Problem description: Omit all pictures, then retype exactly the lines from the one that contains "How many objects are in the image?" through the end of the listing.

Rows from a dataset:
·····

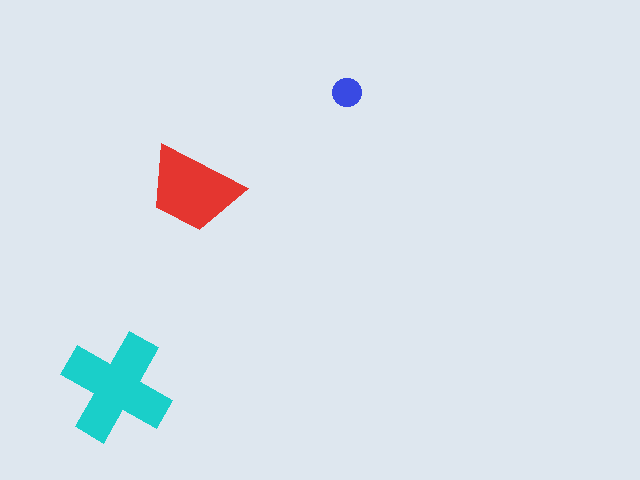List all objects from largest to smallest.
The cyan cross, the red trapezoid, the blue circle.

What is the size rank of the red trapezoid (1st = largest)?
2nd.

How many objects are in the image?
There are 3 objects in the image.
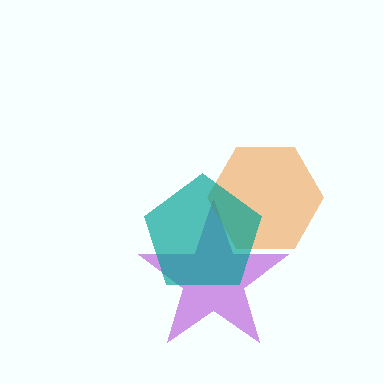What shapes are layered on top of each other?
The layered shapes are: a purple star, an orange hexagon, a teal pentagon.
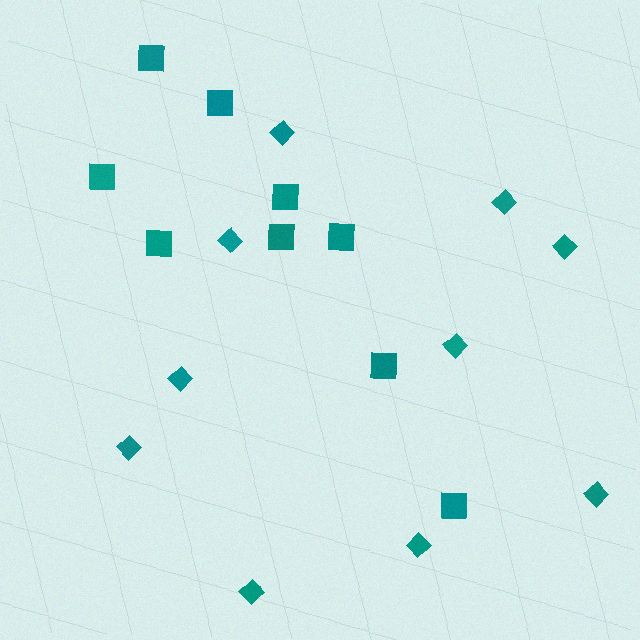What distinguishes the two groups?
There are 2 groups: one group of squares (9) and one group of diamonds (10).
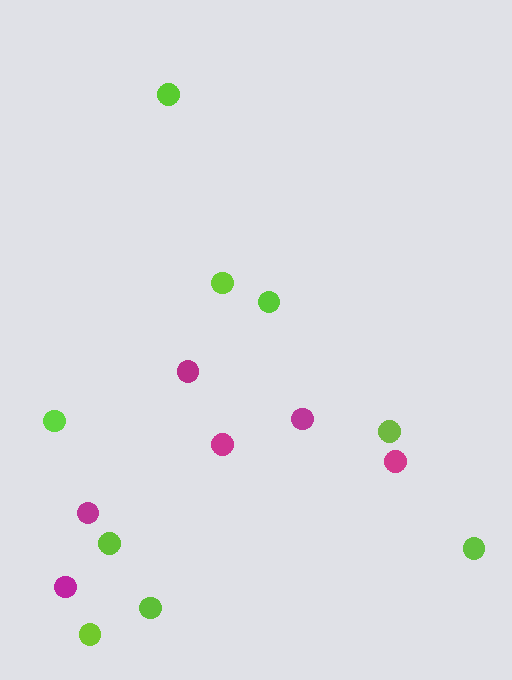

·····

Solution to this problem:
How many objects are in the image?
There are 3 objects in the image.
What shapes are layered on top of each other?
The layered shapes are: a purple star, an orange hexagon, a teal pentagon.
What distinguishes the two groups?
There are 2 groups: one group of squares (9) and one group of diamonds (10).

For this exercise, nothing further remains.